Write out again, exactly as they appear, the lines from the line with "How many overlapping" through the line with "Is the cyan triangle below the orange star?". Do not include any pictures.

Records provided

--- Start ---

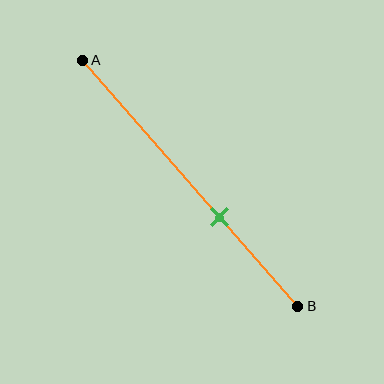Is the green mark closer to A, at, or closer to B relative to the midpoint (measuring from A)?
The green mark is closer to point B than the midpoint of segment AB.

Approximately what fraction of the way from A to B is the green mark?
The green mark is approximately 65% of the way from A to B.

--- End ---
--- Start ---

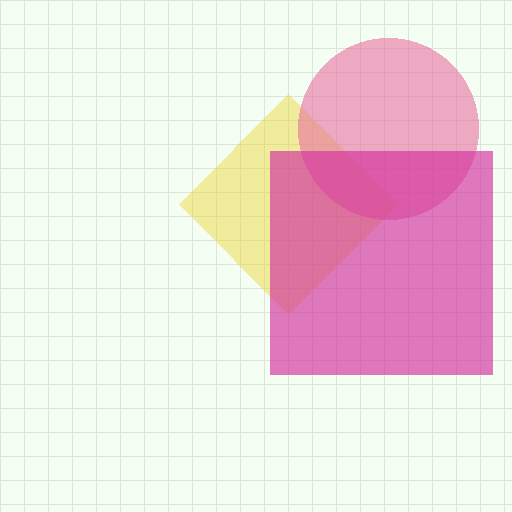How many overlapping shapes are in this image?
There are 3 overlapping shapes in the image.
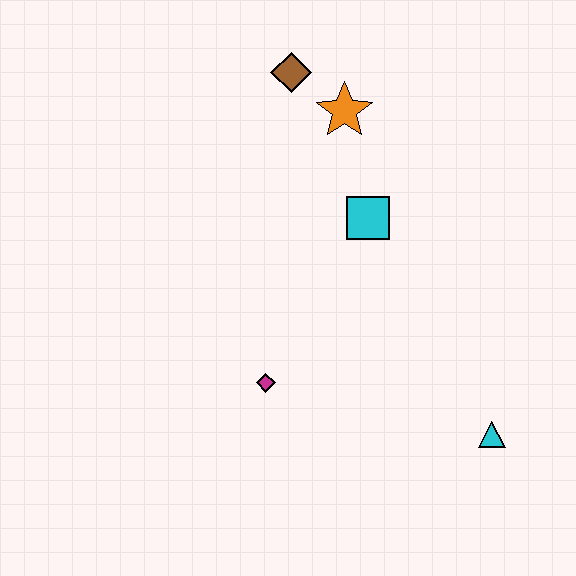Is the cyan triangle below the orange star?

--- End ---

Answer to this exercise
How many overlapping shapes are in this image?
There are 3 overlapping shapes in the image.
Is the cyan triangle below the orange star?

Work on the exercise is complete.